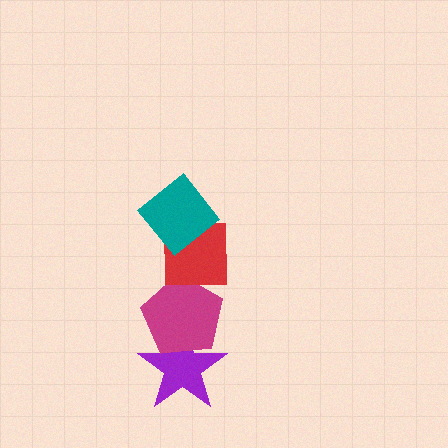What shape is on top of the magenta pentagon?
The red square is on top of the magenta pentagon.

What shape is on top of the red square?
The teal diamond is on top of the red square.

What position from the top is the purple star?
The purple star is 4th from the top.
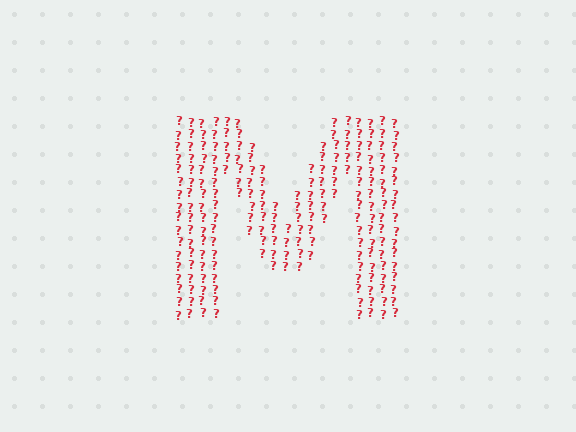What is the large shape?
The large shape is the letter M.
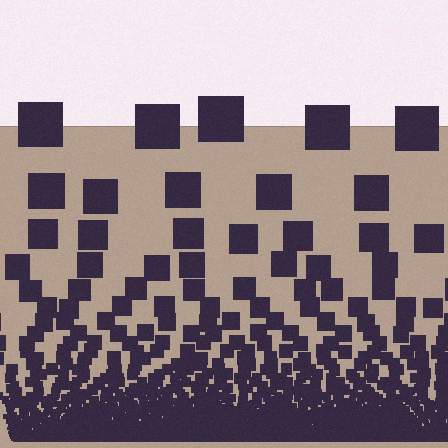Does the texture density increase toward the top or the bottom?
Density increases toward the bottom.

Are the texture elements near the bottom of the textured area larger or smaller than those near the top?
Smaller. The gradient is inverted — elements near the bottom are smaller and denser.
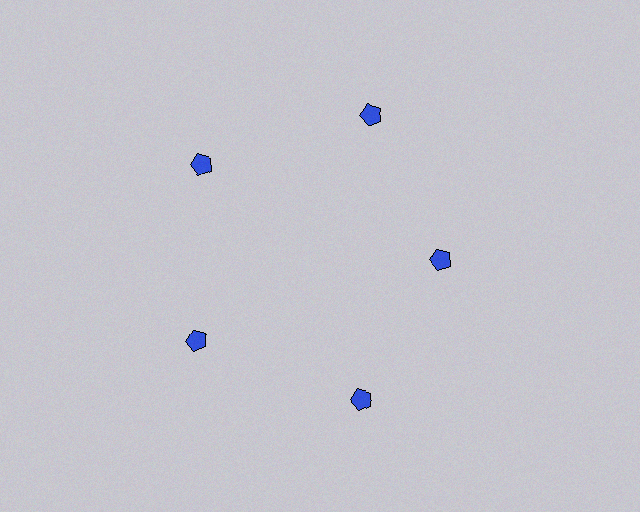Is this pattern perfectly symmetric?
No. The 5 blue pentagons are arranged in a ring, but one element near the 3 o'clock position is pulled inward toward the center, breaking the 5-fold rotational symmetry.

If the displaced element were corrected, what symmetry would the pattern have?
It would have 5-fold rotational symmetry — the pattern would map onto itself every 72 degrees.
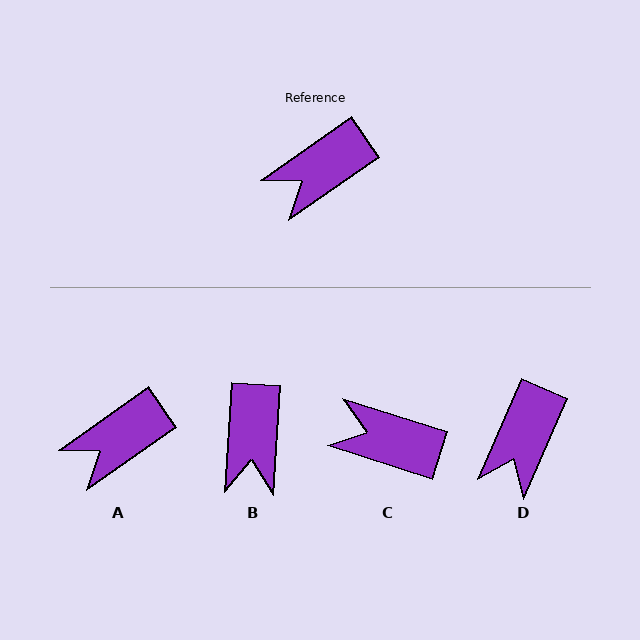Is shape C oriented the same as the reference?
No, it is off by about 53 degrees.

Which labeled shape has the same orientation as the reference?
A.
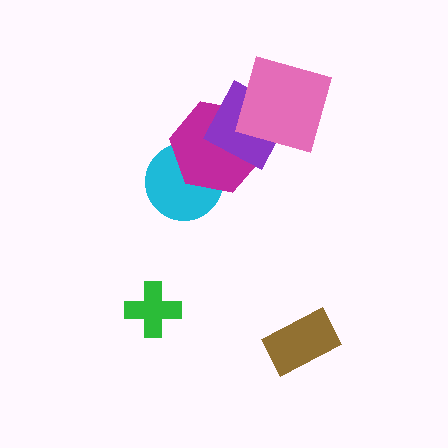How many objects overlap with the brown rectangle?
0 objects overlap with the brown rectangle.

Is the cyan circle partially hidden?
Yes, it is partially covered by another shape.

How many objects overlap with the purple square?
2 objects overlap with the purple square.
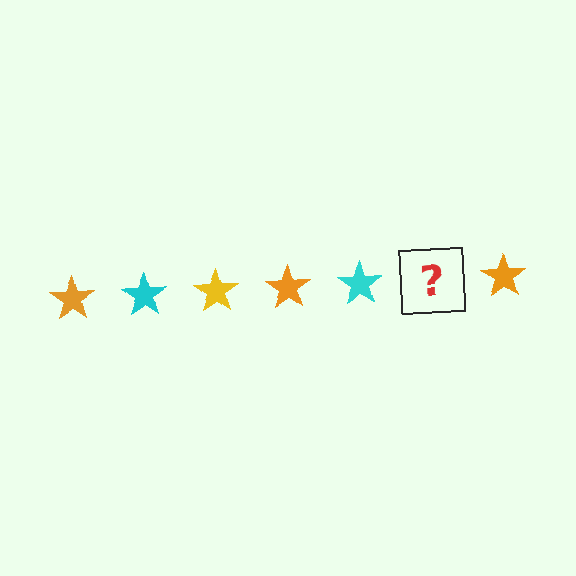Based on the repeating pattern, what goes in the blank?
The blank should be a yellow star.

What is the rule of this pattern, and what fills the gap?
The rule is that the pattern cycles through orange, cyan, yellow stars. The gap should be filled with a yellow star.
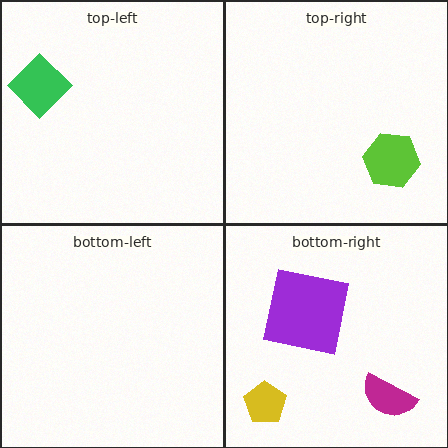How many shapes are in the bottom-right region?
3.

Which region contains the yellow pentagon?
The bottom-right region.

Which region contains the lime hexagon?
The top-right region.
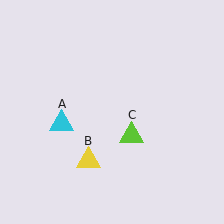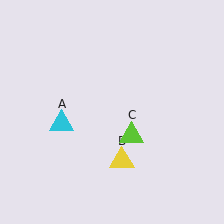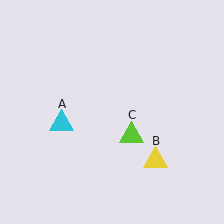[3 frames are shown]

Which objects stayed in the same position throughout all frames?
Cyan triangle (object A) and lime triangle (object C) remained stationary.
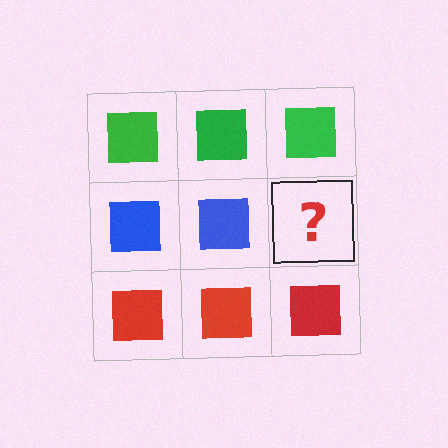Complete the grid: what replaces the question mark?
The question mark should be replaced with a blue square.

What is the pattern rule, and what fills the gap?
The rule is that each row has a consistent color. The gap should be filled with a blue square.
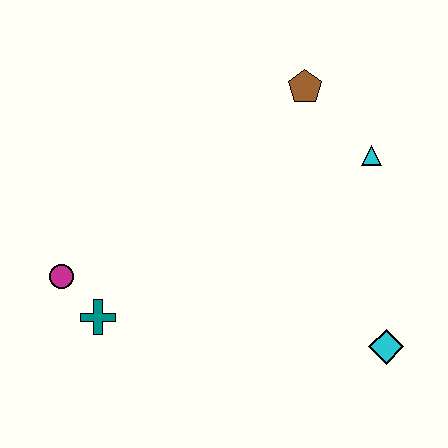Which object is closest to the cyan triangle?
The brown pentagon is closest to the cyan triangle.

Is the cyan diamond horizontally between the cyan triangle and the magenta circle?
No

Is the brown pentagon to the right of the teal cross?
Yes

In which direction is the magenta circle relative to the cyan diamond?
The magenta circle is to the left of the cyan diamond.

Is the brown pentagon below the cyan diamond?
No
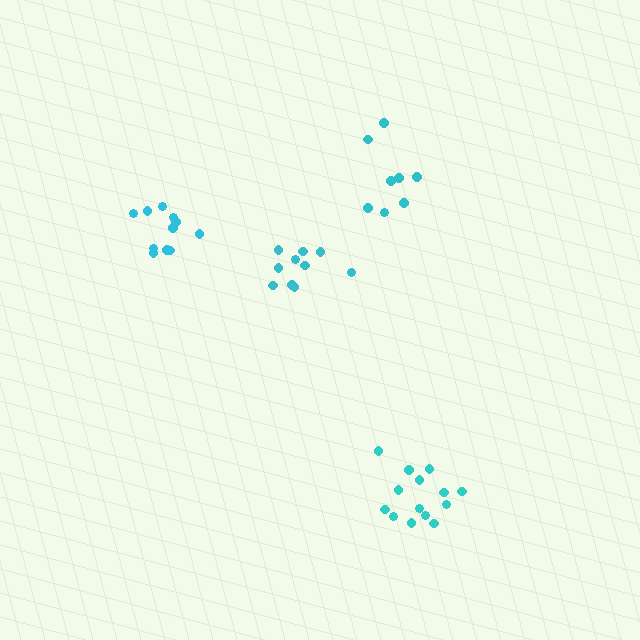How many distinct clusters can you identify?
There are 4 distinct clusters.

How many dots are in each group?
Group 1: 8 dots, Group 2: 11 dots, Group 3: 14 dots, Group 4: 10 dots (43 total).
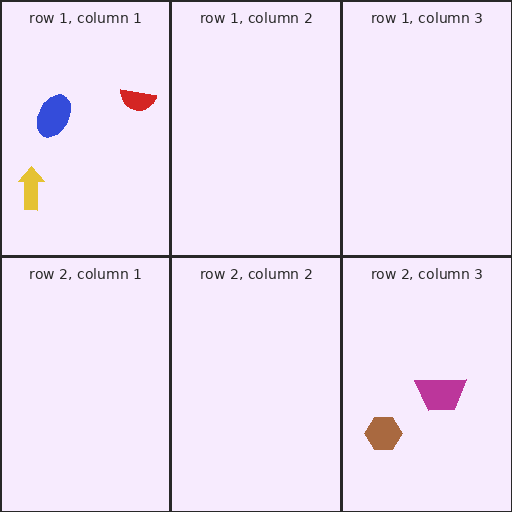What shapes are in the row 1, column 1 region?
The yellow arrow, the red semicircle, the blue ellipse.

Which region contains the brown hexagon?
The row 2, column 3 region.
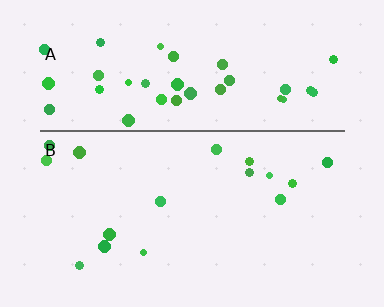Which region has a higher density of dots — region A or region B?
A (the top).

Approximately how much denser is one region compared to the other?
Approximately 2.5× — region A over region B.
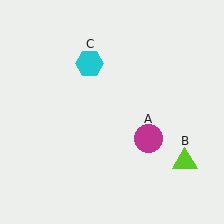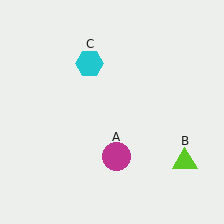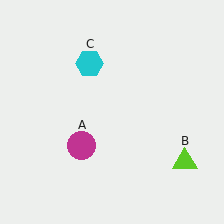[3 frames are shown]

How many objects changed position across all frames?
1 object changed position: magenta circle (object A).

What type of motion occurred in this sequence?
The magenta circle (object A) rotated clockwise around the center of the scene.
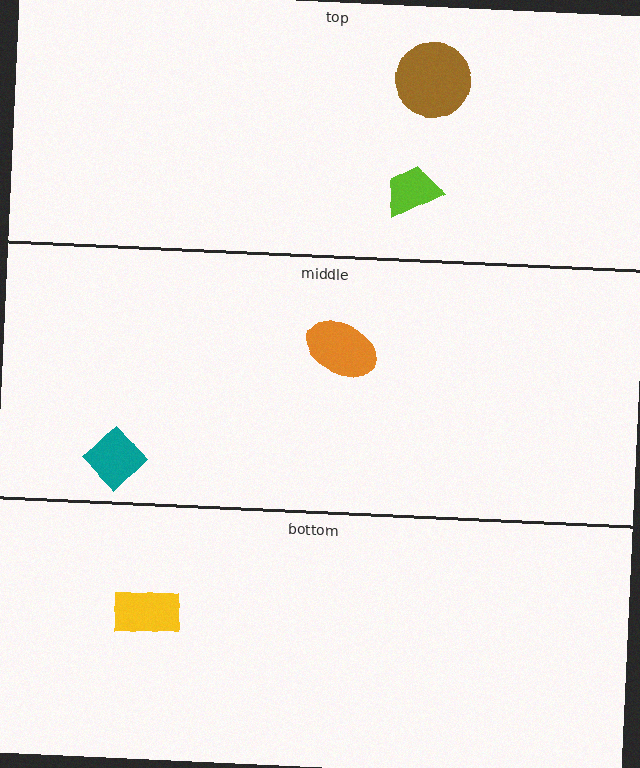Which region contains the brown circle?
The top region.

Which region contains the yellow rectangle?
The bottom region.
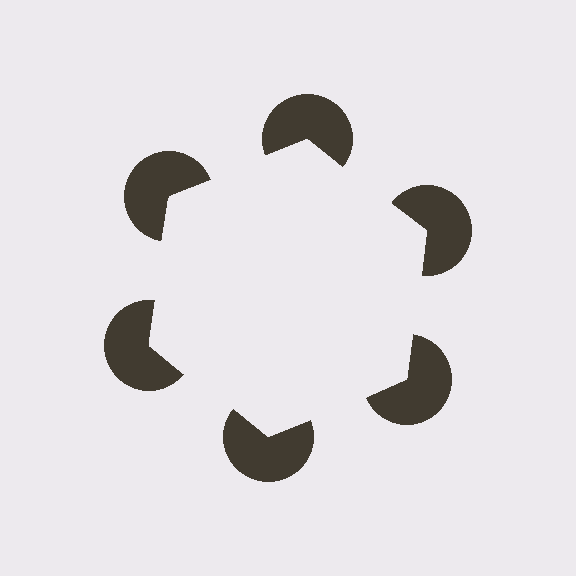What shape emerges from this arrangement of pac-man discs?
An illusory hexagon — its edges are inferred from the aligned wedge cuts in the pac-man discs, not physically drawn.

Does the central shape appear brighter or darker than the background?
It typically appears slightly brighter than the background, even though no actual brightness change is drawn.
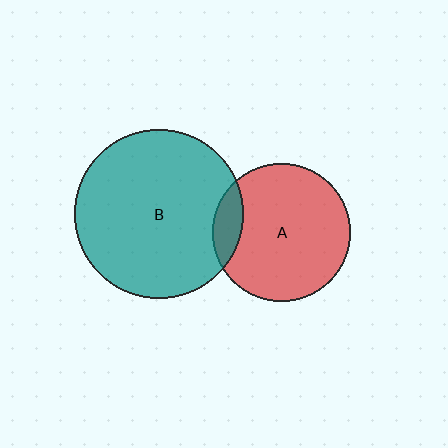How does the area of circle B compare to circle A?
Approximately 1.5 times.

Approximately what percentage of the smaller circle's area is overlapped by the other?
Approximately 10%.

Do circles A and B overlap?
Yes.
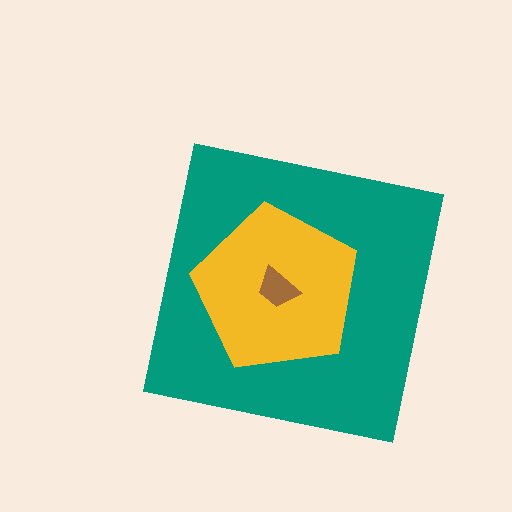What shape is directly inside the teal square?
The yellow pentagon.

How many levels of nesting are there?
3.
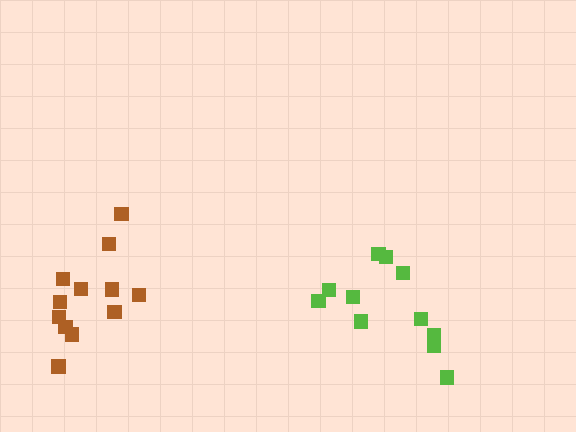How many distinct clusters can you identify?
There are 2 distinct clusters.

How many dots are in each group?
Group 1: 11 dots, Group 2: 12 dots (23 total).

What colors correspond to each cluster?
The clusters are colored: lime, brown.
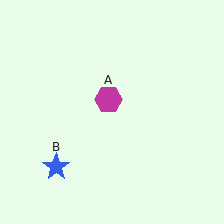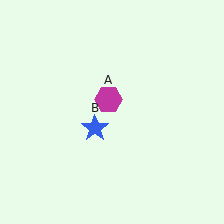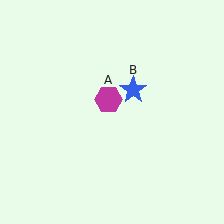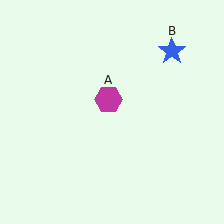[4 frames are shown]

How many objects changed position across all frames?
1 object changed position: blue star (object B).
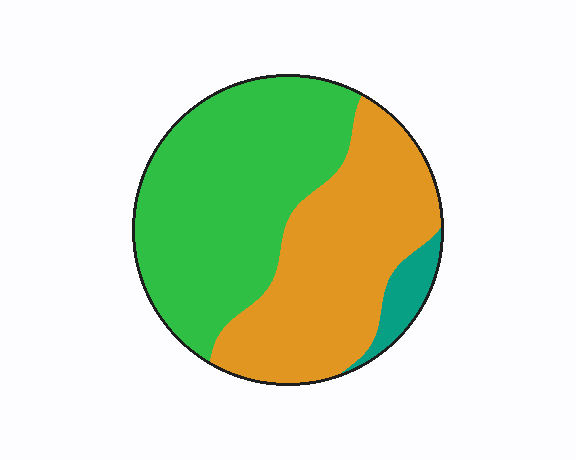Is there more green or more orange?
Green.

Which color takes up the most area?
Green, at roughly 50%.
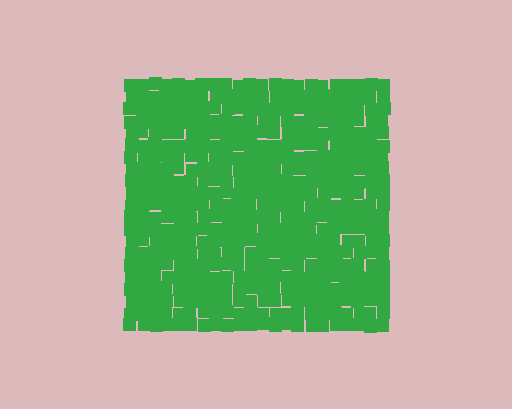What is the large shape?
※ ※ ※
Work to be completed:
Transcribe every line from the records above without alteration, and leave out the images.

Written solution:
What shape is on top of the magenta pentagon?
The red square is on top of the magenta pentagon.

What shape is on top of the red square?
The teal diamond is on top of the red square.

What position from the top is the purple star?
The purple star is 4th from the top.
What is the large shape?
The large shape is the letter M.
Does the texture density increase toward the top or the bottom?
Density increases toward the bottom.

Are the texture elements near the bottom of the textured area larger or smaller than those near the top?
Smaller. The gradient is inverted — elements near the bottom are smaller and denser.
Is this pattern perfectly symmetric?
No. The 5 blue pentagons are arranged in a ring, but one element near the 3 o'clock position is pulled inward toward the center, breaking the 5-fold rotational symmetry.

If the displaced element were corrected, what symmetry would the pattern have?
It would have 5-fold rotational symmetry — the pattern would map onto itself every 72 degrees.
Is shape C oriented the same as the reference?
No, it is off by about 53 degrees.

Which labeled shape has the same orientation as the reference?
A.
How many objects overlap with the brown rectangle?
0 objects overlap with the brown rectangle.

Is the cyan circle partially hidden?
Yes, it is partially covered by another shape.

How many objects overlap with the purple square?
2 objects overlap with the purple square.
Based on the repeating pattern, what goes in the blank?
The blank should be a yellow star.

What is the rule of this pattern, and what fills the gap?
The rule is that the pattern cycles through orange, cyan, yellow stars. The gap should be filled with a yellow star.
How many shapes are in the bottom-right region?
3.

Which region contains the yellow pentagon?
The bottom-right region.

Which region contains the lime hexagon?
The top-right region.
[3 frames are shown]

Which objects stayed in the same position throughout all frames?
Cyan triangle (object A) and lime triangle (object C) remained stationary.
Complete the grid: what replaces the question mark?
The question mark should be replaced with a blue square.

What is the pattern rule, and what fills the gap?
The rule is that each row has a consistent color. The gap should be filled with a blue square.
Which object is closest to the cyan triangle?
The brown pentagon is closest to the cyan triangle.

Is the cyan diamond horizontally between the cyan triangle and the magenta circle?
No

Is the brown pentagon to the right of the teal cross?
Yes

In which direction is the magenta circle relative to the cyan diamond?
The magenta circle is to the left of the cyan diamond.

Is the brown pentagon below the cyan diamond?
No
How many distinct clusters can you identify?
There are 4 distinct clusters.

How many dots are in each group?
Group 1: 8 dots, Group 2: 11 dots, Group 3: 14 dots, Group 4: 10 dots (43 total).
What shapes are in the row 1, column 1 region?
The yellow arrow, the red semicircle, the blue ellipse.

Which region contains the brown hexagon?
The row 2, column 3 region.
Which region has a higher density of dots — region A or region B?
A (the top).

Approximately how much denser is one region compared to the other?
Approximately 2.5× — region A over region B.
[3 frames are shown]

How many objects changed position across all frames?
1 object changed position: magenta circle (object A).

What type of motion occurred in this sequence?
The magenta circle (object A) rotated clockwise around the center of the scene.
Which region contains the brown circle?
The top region.

Which region contains the yellow rectangle?
The bottom region.
What shape emerges from this arrangement of pac-man discs?
An illusory hexagon — its edges are inferred from the aligned wedge cuts in the pac-man discs, not physically drawn.

Does the central shape appear brighter or darker than the background?
It typically appears slightly brighter than the background, even though no actual brightness change is drawn.
How does the area of circle B compare to circle A?
Approximately 1.5 times.

Approximately what percentage of the smaller circle's area is overlapped by the other?
Approximately 10%.

Do circles A and B overlap?
Yes.
What shape is directly inside the teal square?
The yellow pentagon.

How many levels of nesting are there?
3.
How many distinct clusters can you identify?
There are 2 distinct clusters.

How many dots are in each group?
Group 1: 11 dots, Group 2: 12 dots (23 total).

What colors correspond to each cluster?
The clusters are colored: lime, brown.
[4 frames are shown]

How many objects changed position across all frames?
1 object changed position: blue star (object B).
Is there more green or more orange?
Green.

Which color takes up the most area?
Green, at roughly 50%.
What is the large shape?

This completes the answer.